* _What to produce_
Reproduce the listing below exactly, minus its pictures.

** start of Source records **

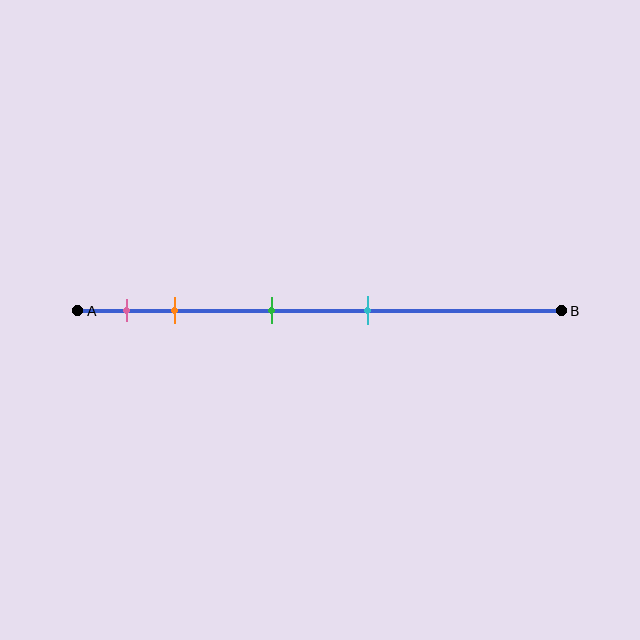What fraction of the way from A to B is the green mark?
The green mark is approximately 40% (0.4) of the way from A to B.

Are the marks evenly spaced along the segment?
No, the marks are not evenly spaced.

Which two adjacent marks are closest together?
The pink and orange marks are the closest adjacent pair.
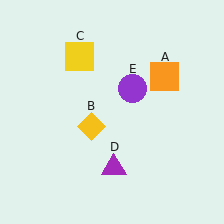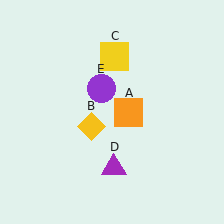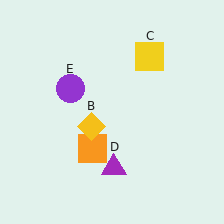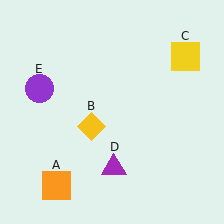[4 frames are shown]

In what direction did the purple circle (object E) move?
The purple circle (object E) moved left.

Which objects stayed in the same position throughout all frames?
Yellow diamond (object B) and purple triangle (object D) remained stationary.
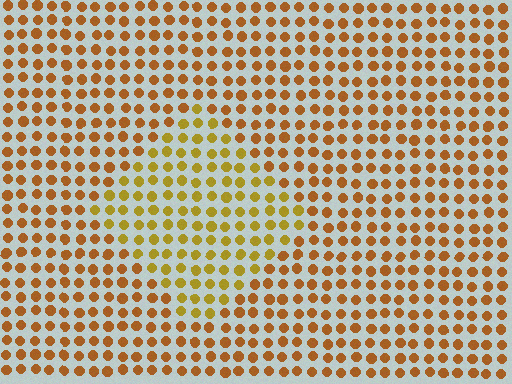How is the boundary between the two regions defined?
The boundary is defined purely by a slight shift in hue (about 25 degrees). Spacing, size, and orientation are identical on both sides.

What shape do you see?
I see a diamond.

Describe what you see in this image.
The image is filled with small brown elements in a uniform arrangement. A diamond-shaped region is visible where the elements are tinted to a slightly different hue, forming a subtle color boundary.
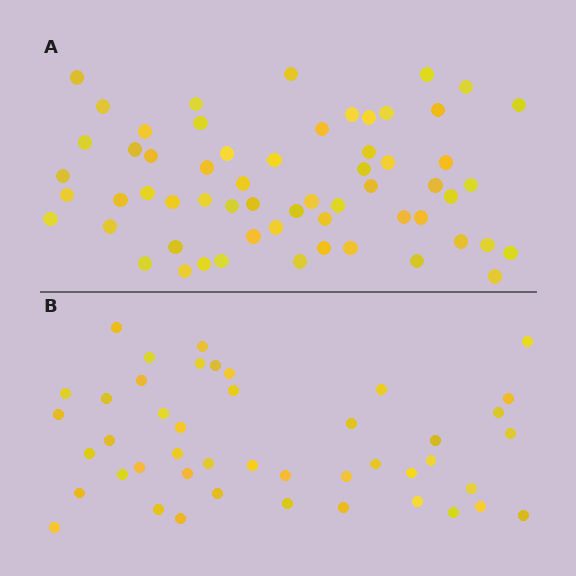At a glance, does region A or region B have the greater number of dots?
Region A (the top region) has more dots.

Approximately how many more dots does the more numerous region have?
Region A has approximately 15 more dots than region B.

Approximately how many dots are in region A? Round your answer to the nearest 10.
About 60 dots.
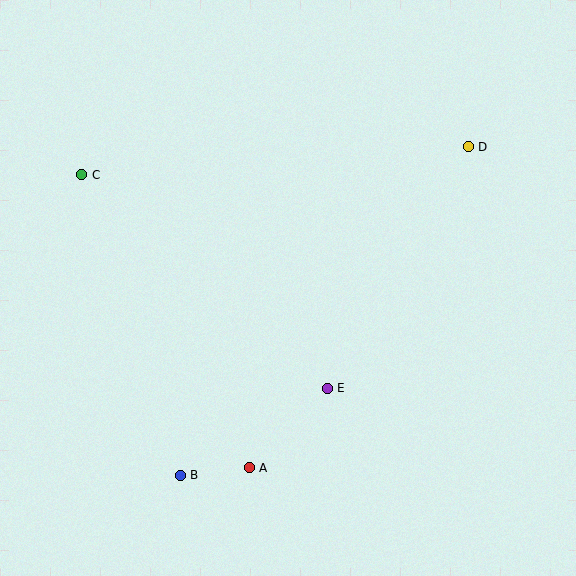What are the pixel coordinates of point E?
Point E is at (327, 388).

** end of Source records **

* _Completed exercise_
What fraction of the way from A to B is the green mark?
The green mark is approximately 40% (0.4) of the way from A to B.

Are the marks evenly spaced along the segment?
No, the marks are not evenly spaced.

Which two adjacent marks are closest together?
The pink and orange marks are the closest adjacent pair.
[4 frames are shown]

In what direction did the purple circle (object E) move?
The purple circle (object E) moved left.

Which objects stayed in the same position throughout all frames?
Yellow diamond (object B) and purple triangle (object D) remained stationary.
How is the boundary between the two regions defined?
The boundary is defined purely by a slight shift in hue (about 25 degrees). Spacing, size, and orientation are identical on both sides.

What shape do you see?
I see a diamond.

Describe what you see in this image.
The image is filled with small brown elements in a uniform arrangement. A diamond-shaped region is visible where the elements are tinted to a slightly different hue, forming a subtle color boundary.
At a glance, does region A or region B have the greater number of dots?
Region A (the top region) has more dots.

Approximately how many more dots does the more numerous region have?
Region A has approximately 15 more dots than region B.

Approximately how many dots are in region A? Round your answer to the nearest 10.
About 60 dots.
What are the pixel coordinates of point E?
Point E is at (327, 388).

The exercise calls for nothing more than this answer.